------ ENTRIES SUPPLIED

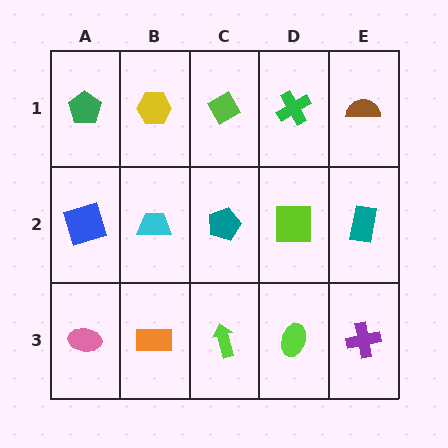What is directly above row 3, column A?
A blue square.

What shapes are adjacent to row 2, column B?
A yellow hexagon (row 1, column B), an orange rectangle (row 3, column B), a blue square (row 2, column A), a teal pentagon (row 2, column C).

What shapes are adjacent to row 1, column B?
A cyan trapezoid (row 2, column B), a green pentagon (row 1, column A), a lime diamond (row 1, column C).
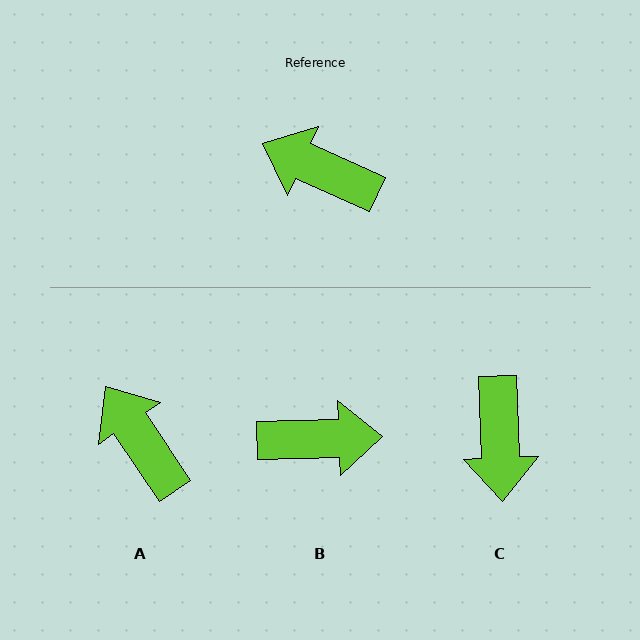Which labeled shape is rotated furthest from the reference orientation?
B, about 154 degrees away.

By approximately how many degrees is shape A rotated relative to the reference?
Approximately 32 degrees clockwise.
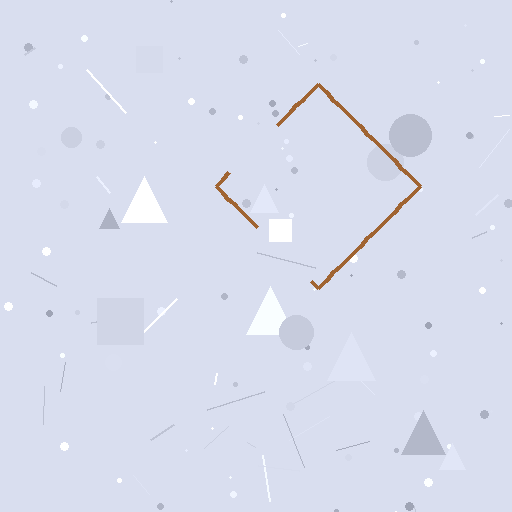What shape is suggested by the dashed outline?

------------

• _WRITTEN REQUEST_
Go to the line containing "By approximately how", then write out word for word every line from there to the end of the listing. Keep both end lines and drop the pictures.

• _RESPONSE FOR THIS EXERCISE_
By approximately how many degrees is shape A rotated relative to the reference?
Approximately 32 degrees clockwise.
What shape is suggested by the dashed outline?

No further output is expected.